====== Data supplied ======

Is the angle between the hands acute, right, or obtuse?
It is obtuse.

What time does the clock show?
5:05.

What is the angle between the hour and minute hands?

======
====== Data supplied ======

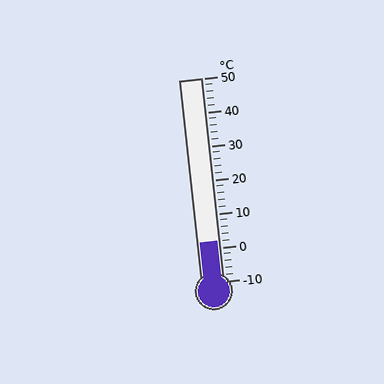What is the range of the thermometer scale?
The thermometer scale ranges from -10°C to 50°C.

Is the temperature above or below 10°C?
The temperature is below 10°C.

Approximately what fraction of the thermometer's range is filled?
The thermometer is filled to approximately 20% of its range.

======
====== Data supplied ======

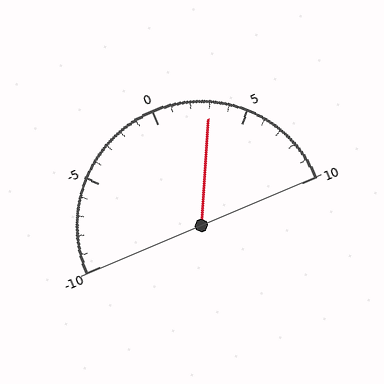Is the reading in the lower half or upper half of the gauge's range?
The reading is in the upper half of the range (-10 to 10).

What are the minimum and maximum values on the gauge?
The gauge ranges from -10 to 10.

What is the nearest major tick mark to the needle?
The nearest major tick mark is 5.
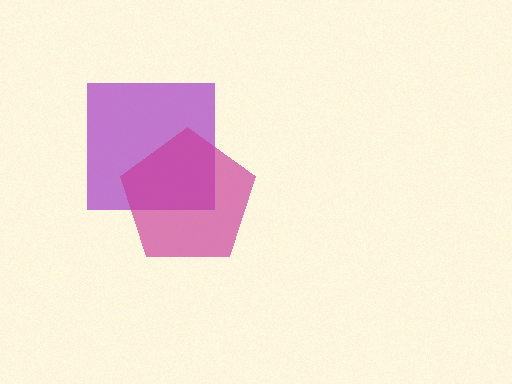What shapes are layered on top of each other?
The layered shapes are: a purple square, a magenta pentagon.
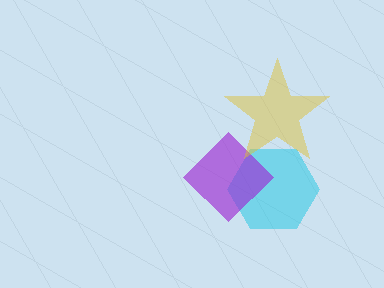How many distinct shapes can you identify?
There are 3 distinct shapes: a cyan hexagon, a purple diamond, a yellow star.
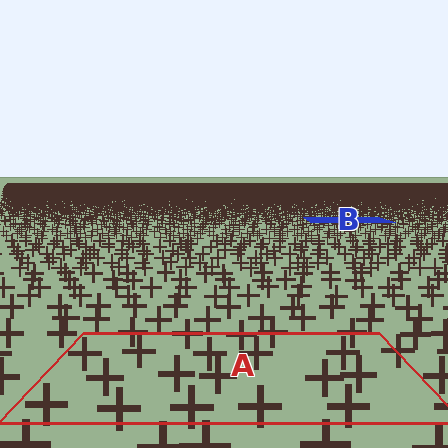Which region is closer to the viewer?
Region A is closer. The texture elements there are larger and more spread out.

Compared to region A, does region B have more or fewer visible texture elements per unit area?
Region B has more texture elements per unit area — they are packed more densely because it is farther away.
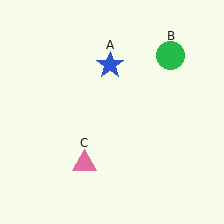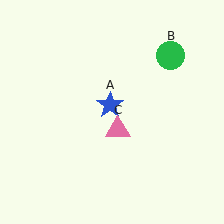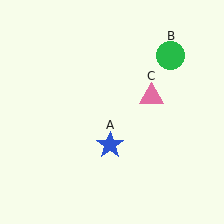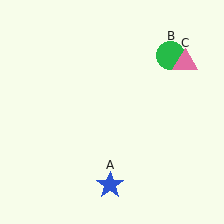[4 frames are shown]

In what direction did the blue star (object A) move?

======

Extract the part of the records that opens with the line containing "[4 frames are shown]" and closes with the line containing "In what direction". Take only those lines, exactly, and no pictures.

[4 frames are shown]

In what direction did the blue star (object A) move?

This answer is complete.